#### [AIM OF THE TASK]
All the records that follow need to be reproduced exactly. Omit the images.

#### [DATA SECTION]
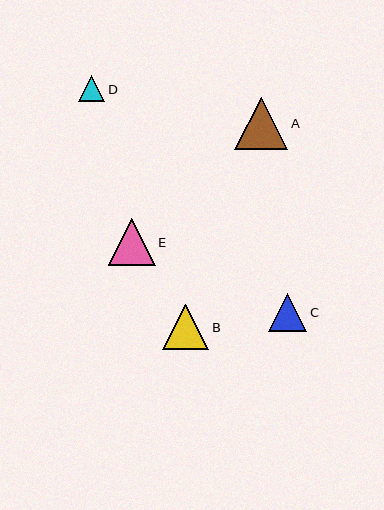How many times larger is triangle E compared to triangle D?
Triangle E is approximately 1.8 times the size of triangle D.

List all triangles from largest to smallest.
From largest to smallest: A, E, B, C, D.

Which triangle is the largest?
Triangle A is the largest with a size of approximately 53 pixels.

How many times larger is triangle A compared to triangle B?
Triangle A is approximately 1.2 times the size of triangle B.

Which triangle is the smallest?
Triangle D is the smallest with a size of approximately 27 pixels.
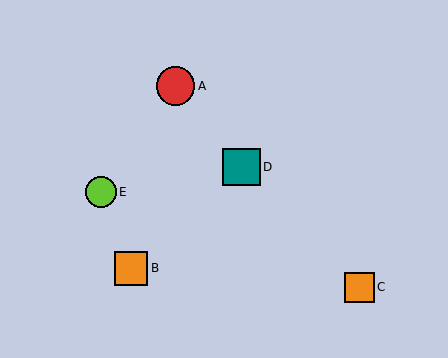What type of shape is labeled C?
Shape C is an orange square.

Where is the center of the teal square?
The center of the teal square is at (241, 167).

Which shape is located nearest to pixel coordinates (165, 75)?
The red circle (labeled A) at (175, 86) is nearest to that location.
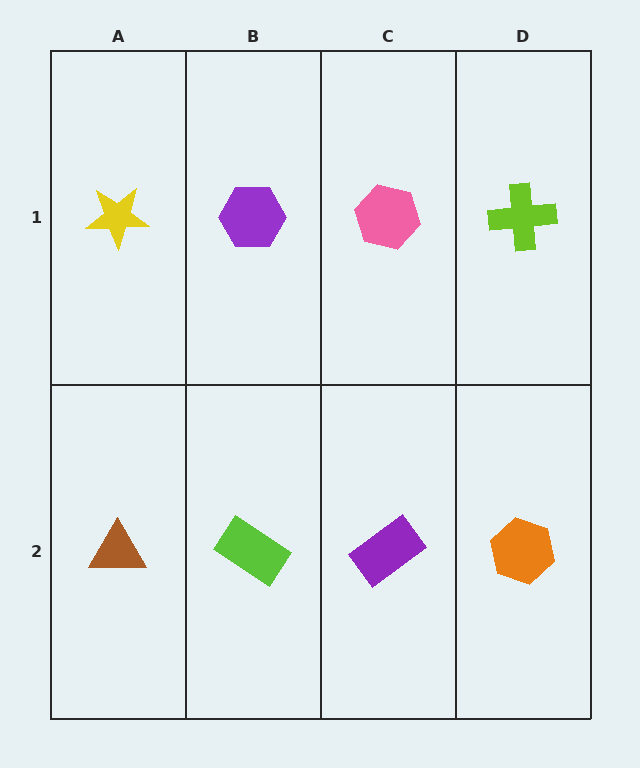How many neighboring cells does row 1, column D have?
2.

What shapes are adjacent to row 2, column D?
A lime cross (row 1, column D), a purple rectangle (row 2, column C).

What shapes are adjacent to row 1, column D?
An orange hexagon (row 2, column D), a pink hexagon (row 1, column C).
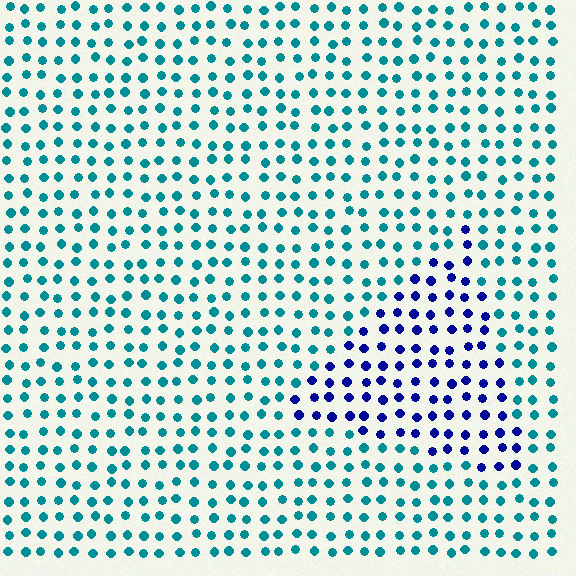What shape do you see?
I see a triangle.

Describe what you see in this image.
The image is filled with small teal elements in a uniform arrangement. A triangle-shaped region is visible where the elements are tinted to a slightly different hue, forming a subtle color boundary.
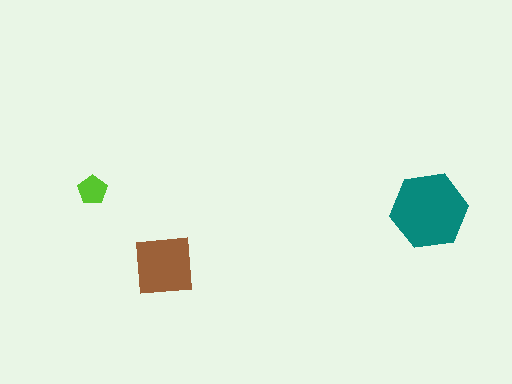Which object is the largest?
The teal hexagon.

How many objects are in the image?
There are 3 objects in the image.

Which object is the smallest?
The lime pentagon.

#### [TASK RESULT]
How many times larger is triangle E compared to triangle D?
Triangle E is approximately 1.8 times the size of triangle D.

List all triangles from largest to smallest.
From largest to smallest: A, E, B, C, D.

Which triangle is the largest?
Triangle A is the largest with a size of approximately 53 pixels.

How many times larger is triangle A compared to triangle B?
Triangle A is approximately 1.2 times the size of triangle B.

Which triangle is the smallest?
Triangle D is the smallest with a size of approximately 27 pixels.
What type of shape is labeled C?
Shape C is an orange square.

Where is the center of the teal square?
The center of the teal square is at (241, 167).

Which shape is located nearest to pixel coordinates (165, 75)?
The red circle (labeled A) at (175, 86) is nearest to that location.
How many neighboring cells does row 1, column D have?
2.

What shapes are adjacent to row 2, column D?
A lime cross (row 1, column D), a purple rectangle (row 2, column C).

What shapes are adjacent to row 1, column D?
An orange hexagon (row 2, column D), a pink hexagon (row 1, column C).
What shape do you see?
I see a triangle.

Describe what you see in this image.
The image is filled with small teal elements in a uniform arrangement. A triangle-shaped region is visible where the elements are tinted to a slightly different hue, forming a subtle color boundary.
Which object is the largest?
The teal hexagon.

How many objects are in the image?
There are 3 objects in the image.

Which object is the smallest?
The lime pentagon.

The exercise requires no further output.